- [Task requirements]: Output the line that holds "Is the angle between the hands", the line that holds "What is the approximate distance in pixels between points C", and every line between them, exactly, but none of the pictures.

>> BEGIN

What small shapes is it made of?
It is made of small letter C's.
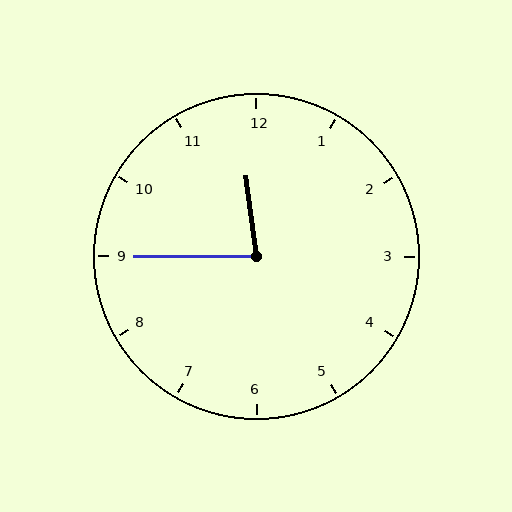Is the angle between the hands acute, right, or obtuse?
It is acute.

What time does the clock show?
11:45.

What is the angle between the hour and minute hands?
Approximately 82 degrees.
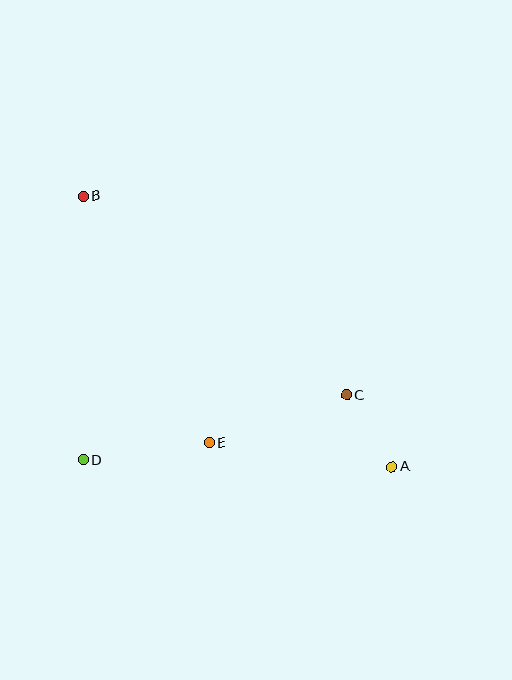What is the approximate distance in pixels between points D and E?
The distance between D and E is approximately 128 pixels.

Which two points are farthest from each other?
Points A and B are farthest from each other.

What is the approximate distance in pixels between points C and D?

>> END
>> BEGIN

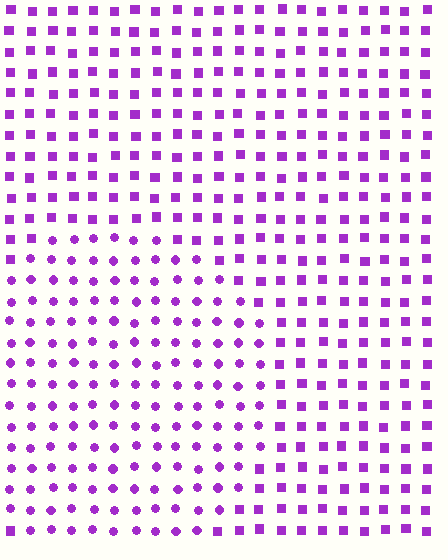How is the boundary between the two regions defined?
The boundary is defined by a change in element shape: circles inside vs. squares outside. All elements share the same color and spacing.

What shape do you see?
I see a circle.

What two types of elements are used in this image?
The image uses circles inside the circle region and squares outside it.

>> END

- [Exercise answer]:
Is the angle between the hands acute, right, or obtuse?
It is acute.

What time does the clock show?
11:45.

What is the angle between the hour and minute hands?
Approximately 82 degrees.
What is the approximate distance in pixels between points D and E?
The distance between D and E is approximately 128 pixels.

Which two points are farthest from each other?
Points A and B are farthest from each other.

What is the approximate distance in pixels between points C and D?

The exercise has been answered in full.